Repeat every record below exactly, but leave out any pictures.

• Stored data entries
↓

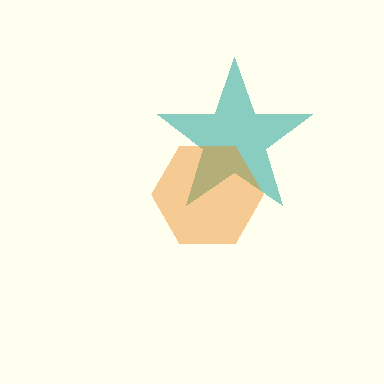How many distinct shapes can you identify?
There are 2 distinct shapes: a teal star, an orange hexagon.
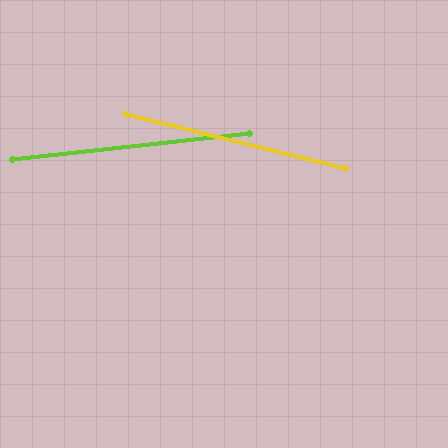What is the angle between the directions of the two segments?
Approximately 20 degrees.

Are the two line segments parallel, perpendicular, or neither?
Neither parallel nor perpendicular — they differ by about 20°.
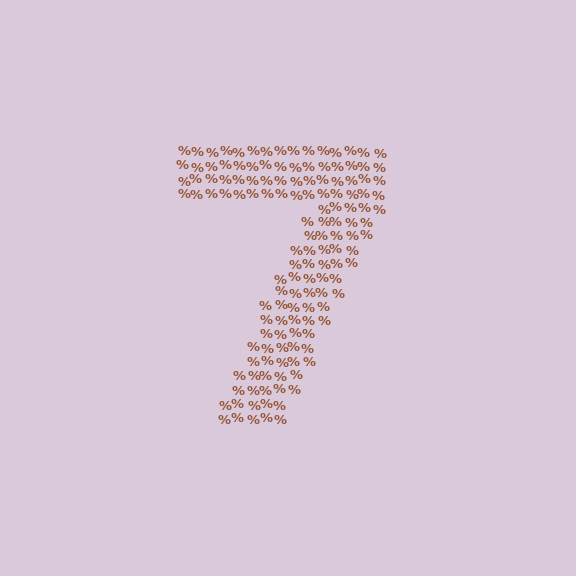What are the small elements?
The small elements are percent signs.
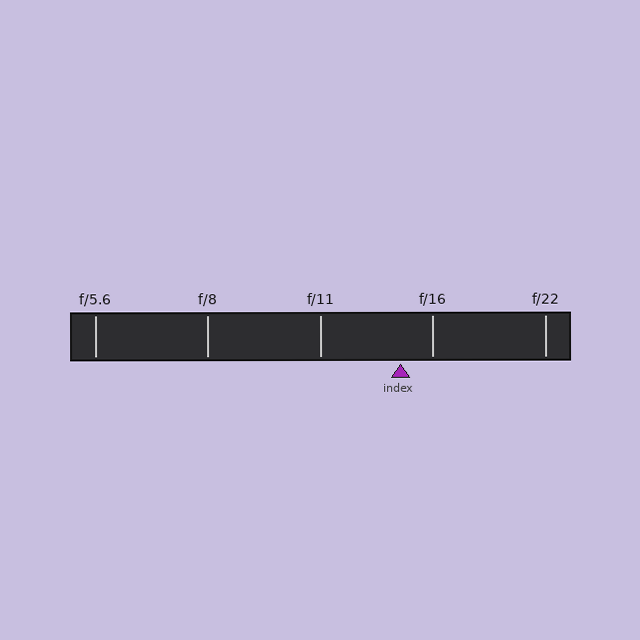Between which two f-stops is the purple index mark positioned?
The index mark is between f/11 and f/16.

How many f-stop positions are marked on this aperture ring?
There are 5 f-stop positions marked.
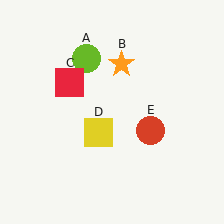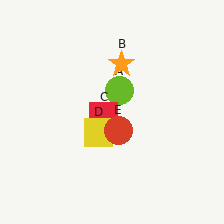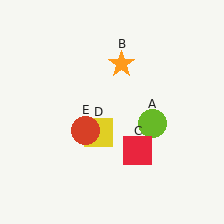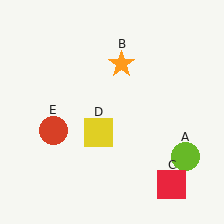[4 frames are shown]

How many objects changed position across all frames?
3 objects changed position: lime circle (object A), red square (object C), red circle (object E).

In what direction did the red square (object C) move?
The red square (object C) moved down and to the right.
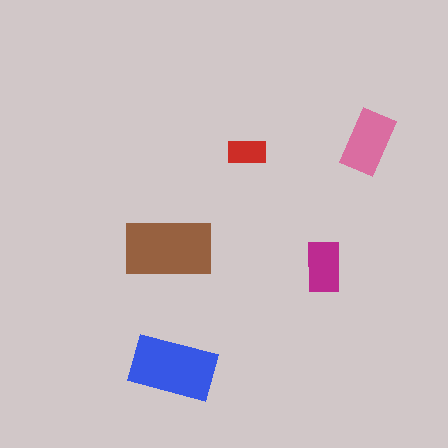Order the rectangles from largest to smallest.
the brown one, the blue one, the pink one, the magenta one, the red one.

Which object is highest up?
The pink rectangle is topmost.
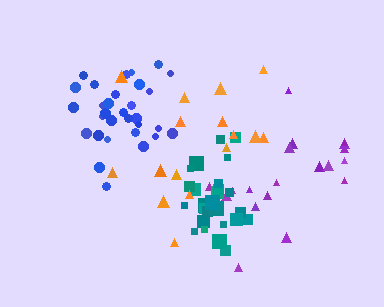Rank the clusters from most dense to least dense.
teal, blue, purple, orange.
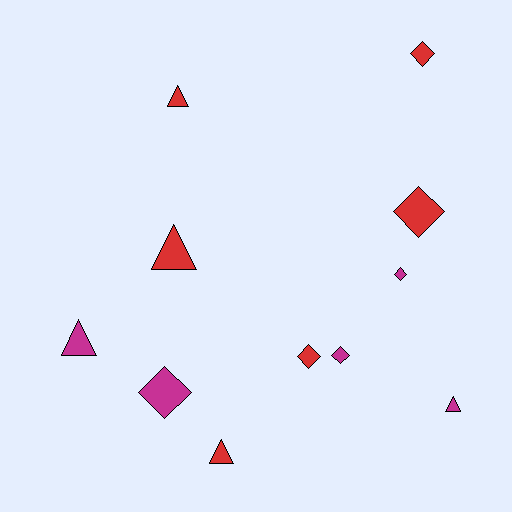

↑

• ANSWER BELOW
How many distinct shapes can you identify?
There are 2 distinct shapes: a teal star, an orange hexagon.
What is the angle between the directions of the two segments?
Approximately 20 degrees.

Are the two line segments parallel, perpendicular, or neither?
Neither parallel nor perpendicular — they differ by about 20°.
What are the small elements?
The small elements are percent signs.
Between which two f-stops is the purple index mark positioned?
The index mark is between f/11 and f/16.

How many f-stop positions are marked on this aperture ring?
There are 5 f-stop positions marked.
[4 frames are shown]

How many objects changed position across all frames?
3 objects changed position: lime circle (object A), red square (object C), red circle (object E).

In what direction did the red square (object C) move?
The red square (object C) moved down and to the right.
Order the rectangles from largest to smallest.
the brown one, the blue one, the pink one, the magenta one, the red one.

Which object is highest up?
The pink rectangle is topmost.
Rank the clusters from most dense to least dense.
teal, blue, purple, orange.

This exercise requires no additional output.